● **Your goal**
Can you print the data exactly and leave out each image?

§

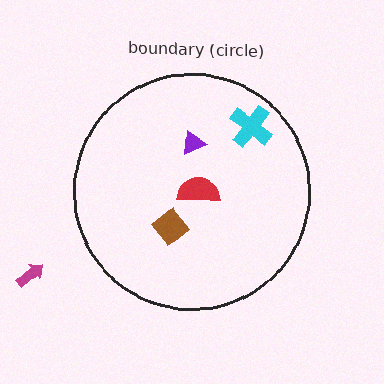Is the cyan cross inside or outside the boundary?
Inside.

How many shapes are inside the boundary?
4 inside, 1 outside.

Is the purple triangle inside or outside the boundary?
Inside.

§

● **Complete output**
Is the cyan cross inside or outside the boundary?
Inside.

How many shapes are inside the boundary?
4 inside, 1 outside.

Is the purple triangle inside or outside the boundary?
Inside.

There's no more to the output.